» **Given exercise**
Make an exact copy of all the entries, but do not reproduce the pictures.

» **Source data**

____________________

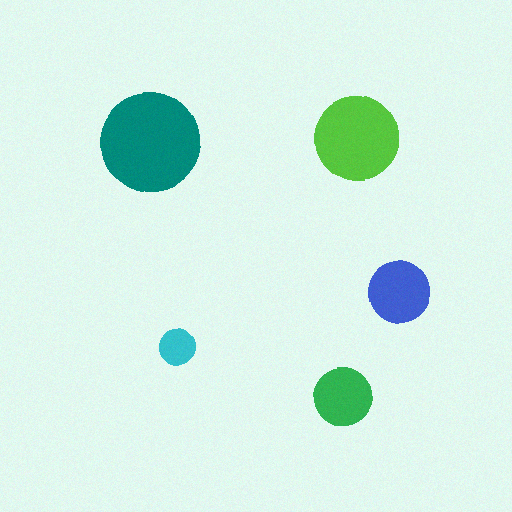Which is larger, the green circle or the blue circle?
The blue one.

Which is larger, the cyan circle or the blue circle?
The blue one.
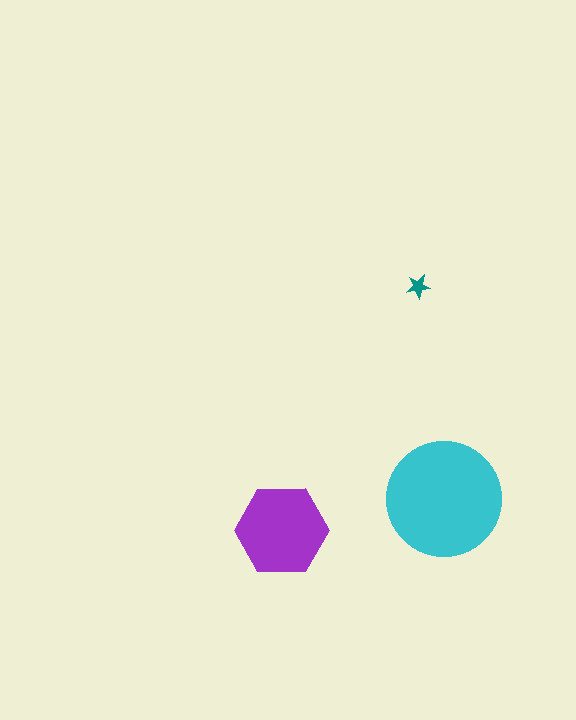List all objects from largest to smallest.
The cyan circle, the purple hexagon, the teal star.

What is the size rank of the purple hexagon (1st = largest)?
2nd.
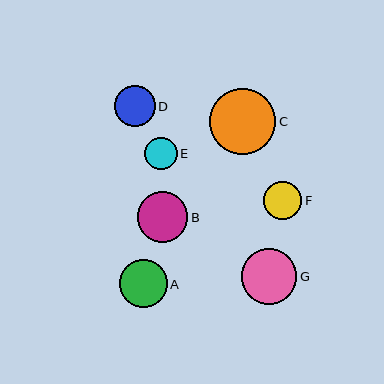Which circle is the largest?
Circle C is the largest with a size of approximately 66 pixels.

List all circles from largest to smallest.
From largest to smallest: C, G, B, A, D, F, E.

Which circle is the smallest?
Circle E is the smallest with a size of approximately 32 pixels.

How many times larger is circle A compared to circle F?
Circle A is approximately 1.2 times the size of circle F.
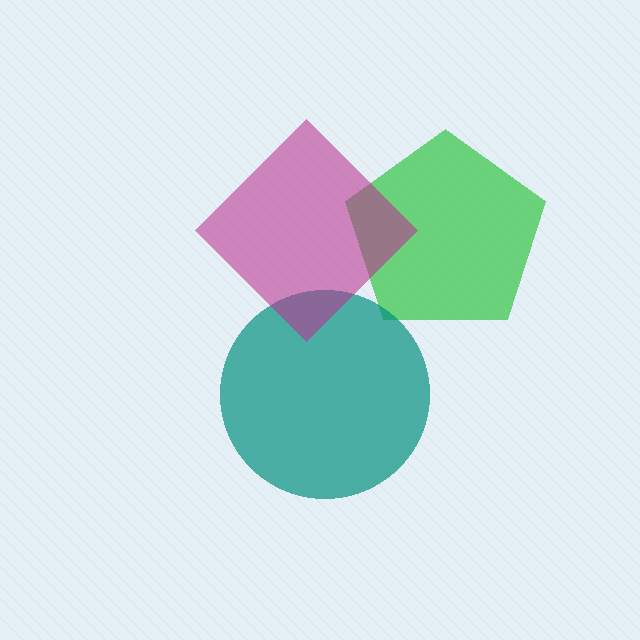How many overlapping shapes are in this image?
There are 3 overlapping shapes in the image.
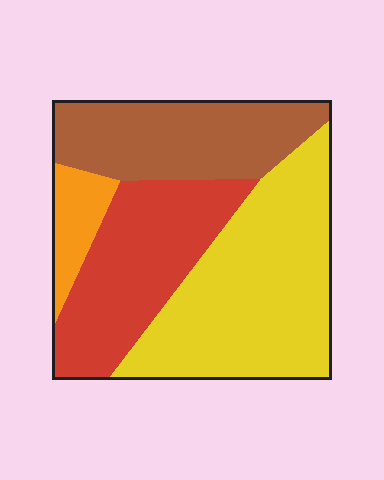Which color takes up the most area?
Yellow, at roughly 40%.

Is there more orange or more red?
Red.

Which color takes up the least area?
Orange, at roughly 5%.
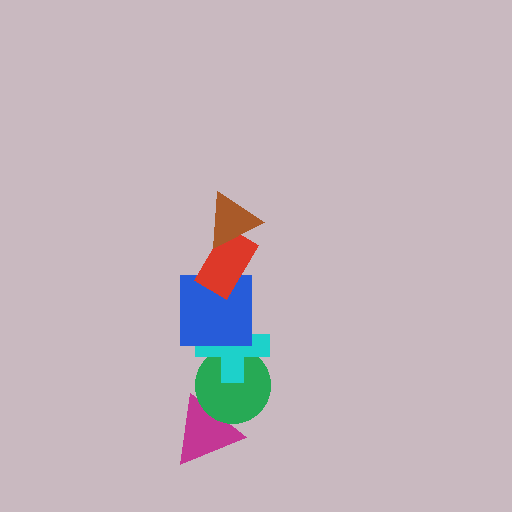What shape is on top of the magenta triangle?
The green circle is on top of the magenta triangle.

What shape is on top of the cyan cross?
The blue square is on top of the cyan cross.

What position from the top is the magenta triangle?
The magenta triangle is 6th from the top.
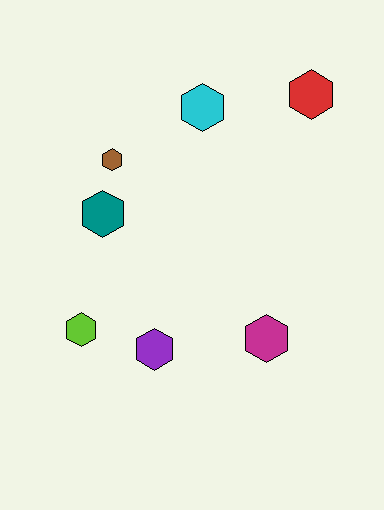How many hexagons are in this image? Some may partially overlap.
There are 7 hexagons.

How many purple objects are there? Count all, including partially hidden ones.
There is 1 purple object.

____________________

» **Full output**
Which is larger, the green circle or the blue circle?
The blue one.

Which is larger, the cyan circle or the blue circle?
The blue one.
List all objects from largest to smallest.
The cyan circle, the purple hexagon, the teal star.

What is the size rank of the purple hexagon (1st = largest)?
2nd.
Which circle is the largest?
Circle C is the largest with a size of approximately 66 pixels.

List all circles from largest to smallest.
From largest to smallest: C, G, B, A, D, F, E.

Which circle is the smallest?
Circle E is the smallest with a size of approximately 32 pixels.

How many times larger is circle A compared to circle F?
Circle A is approximately 1.2 times the size of circle F.
How many overlapping shapes are in this image?
There are 3 overlapping shapes in the image.
Which color takes up the most area?
Yellow, at roughly 40%.

Is there more orange or more red?
Red.

Which color takes up the least area?
Orange, at roughly 5%.
What shape is on top of the magenta triangle?
The green circle is on top of the magenta triangle.

What shape is on top of the cyan cross?
The blue square is on top of the cyan cross.

What position from the top is the magenta triangle?
The magenta triangle is 6th from the top.
How many hexagons are in this image? Some may partially overlap.
There are 7 hexagons.

How many purple objects are there? Count all, including partially hidden ones.
There is 1 purple object.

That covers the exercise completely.